## GIVEN EXERCISE:
Reproduce nothing but the lines from the one with "Is the blue hexagon partially hidden?" through the one with "How many objects", exactly and with both ends. Omit pictures.

## TASK INPUTS:
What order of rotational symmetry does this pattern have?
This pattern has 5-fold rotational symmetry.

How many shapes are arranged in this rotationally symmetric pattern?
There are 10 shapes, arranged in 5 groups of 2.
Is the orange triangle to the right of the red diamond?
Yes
---
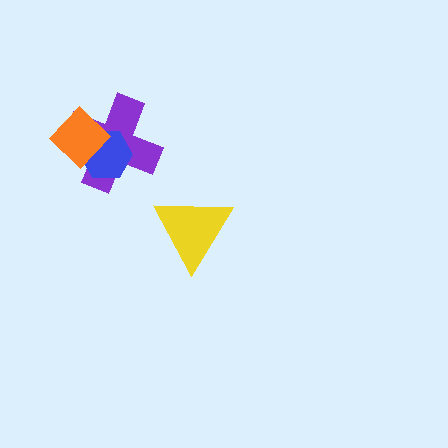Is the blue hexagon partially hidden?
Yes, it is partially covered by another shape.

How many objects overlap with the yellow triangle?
==
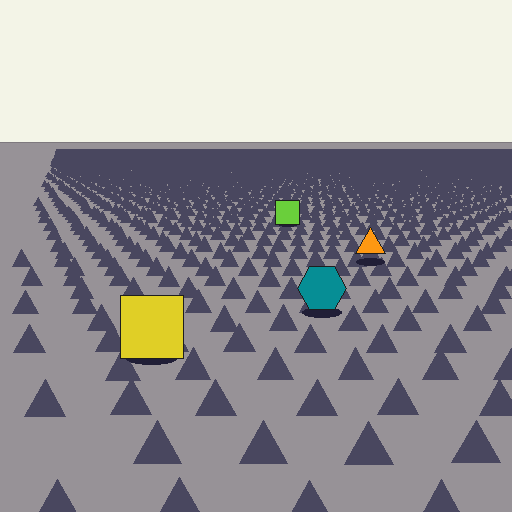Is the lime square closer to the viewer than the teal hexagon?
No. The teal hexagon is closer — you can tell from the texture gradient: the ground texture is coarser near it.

## THE ANSWER:
Is the blue hexagon partially hidden?
Yes, it is partially covered by another shape.

How many objects overlap with the yellow triangle?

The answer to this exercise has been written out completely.